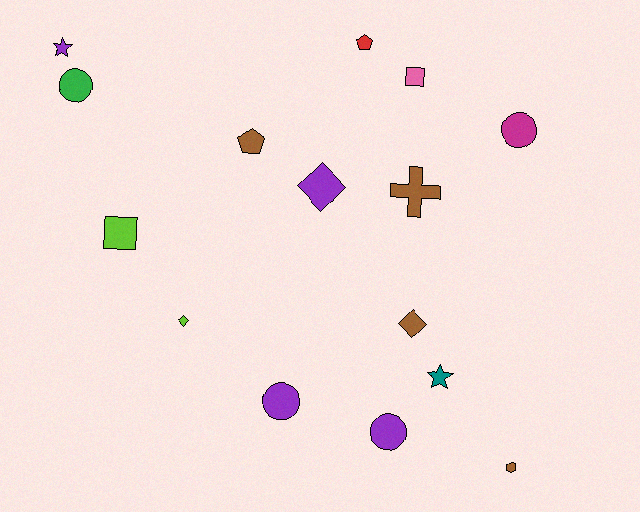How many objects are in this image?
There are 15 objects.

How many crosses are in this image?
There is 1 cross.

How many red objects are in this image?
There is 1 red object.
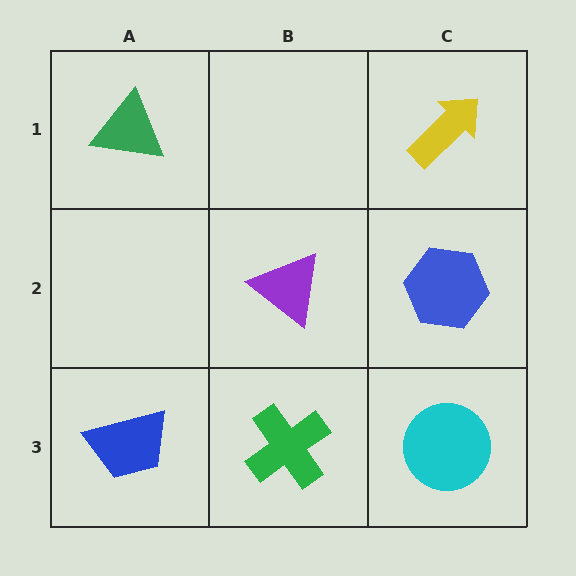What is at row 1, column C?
* * *
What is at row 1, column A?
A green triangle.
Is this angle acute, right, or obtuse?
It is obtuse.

What is asked
Above are some records; extract exactly the lines from the one containing "How many objects are in this image?" through the one containing "What is at row 1, column C?" and drop the pictures.

Response to this task
How many objects are in this image?
There are 15 objects.

How many crosses are in this image?
There is 1 cross.

How many red objects are in this image?
There is 1 red object.
What is at row 1, column C?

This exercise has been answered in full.